_EXERCISE AIM_. Pictures are to be left out; otherwise, copy exactly the lines from the line containing "Is the angle between the hands" through the end of the data.

_GIVEN DATA_.
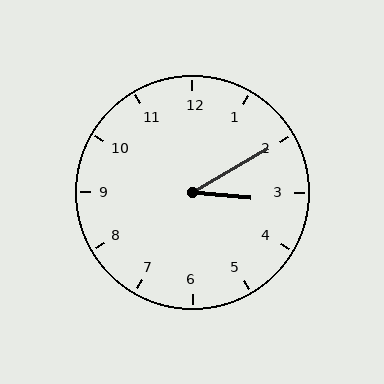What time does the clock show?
3:10.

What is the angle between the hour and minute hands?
Approximately 35 degrees.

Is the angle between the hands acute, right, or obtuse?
It is acute.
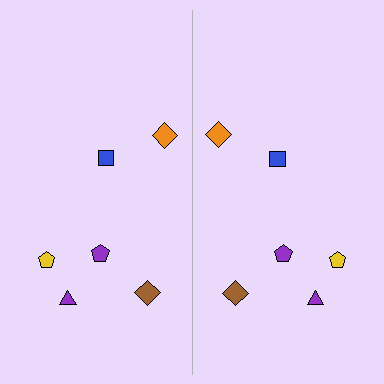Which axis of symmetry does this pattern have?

_ANSWER FOR THE TASK_.
Is the angle between the hands acute, right, or obtuse?
It is acute.
Which axis of symmetry does this pattern have?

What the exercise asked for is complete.